GOAL
In the data below, restate exactly the lines from the one with "What is the approximate midpoint between points C" to the final line, both included, but not the pictures.

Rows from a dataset
-- Start --

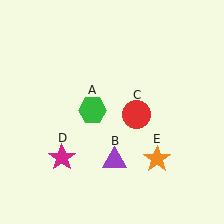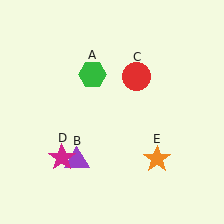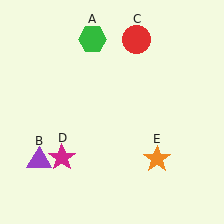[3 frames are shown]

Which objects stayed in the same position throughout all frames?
Magenta star (object D) and orange star (object E) remained stationary.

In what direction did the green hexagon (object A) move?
The green hexagon (object A) moved up.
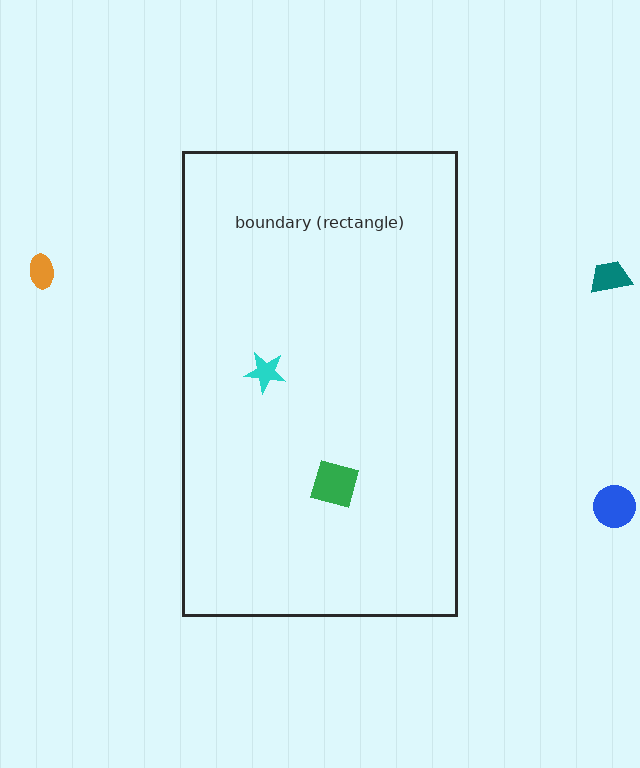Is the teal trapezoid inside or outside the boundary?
Outside.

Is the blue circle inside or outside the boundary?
Outside.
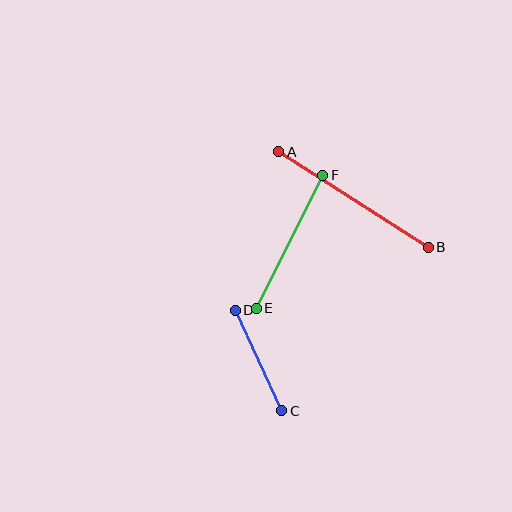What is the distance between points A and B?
The distance is approximately 177 pixels.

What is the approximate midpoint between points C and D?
The midpoint is at approximately (258, 361) pixels.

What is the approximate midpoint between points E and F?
The midpoint is at approximately (290, 242) pixels.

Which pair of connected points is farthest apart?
Points A and B are farthest apart.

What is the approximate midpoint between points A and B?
The midpoint is at approximately (354, 199) pixels.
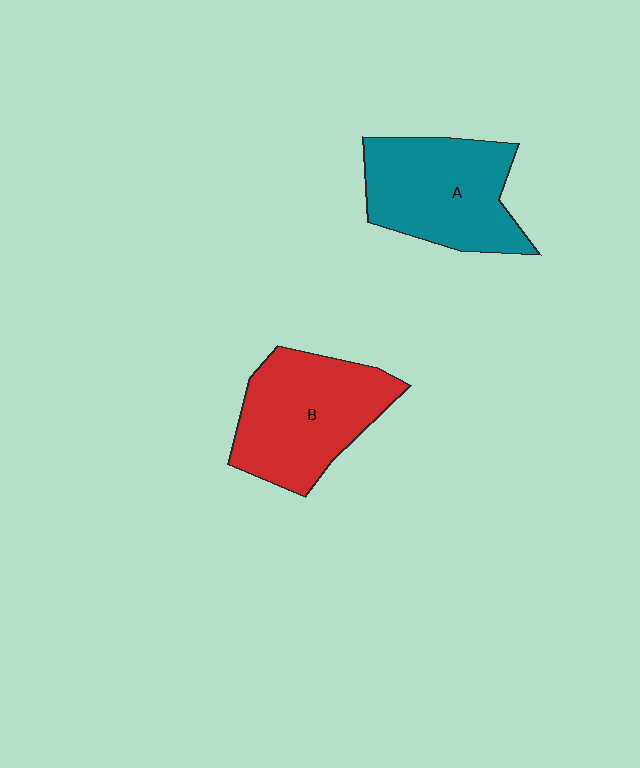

-- End --

WRITTEN ANSWER
What is the approximate midpoint between points C and D?
The midpoint is at approximately (258, 361) pixels.

What is the approximate midpoint between points E and F?
The midpoint is at approximately (290, 242) pixels.

Which pair of connected points is farthest apart?
Points A and B are farthest apart.

What is the approximate midpoint between points A and B?
The midpoint is at approximately (354, 199) pixels.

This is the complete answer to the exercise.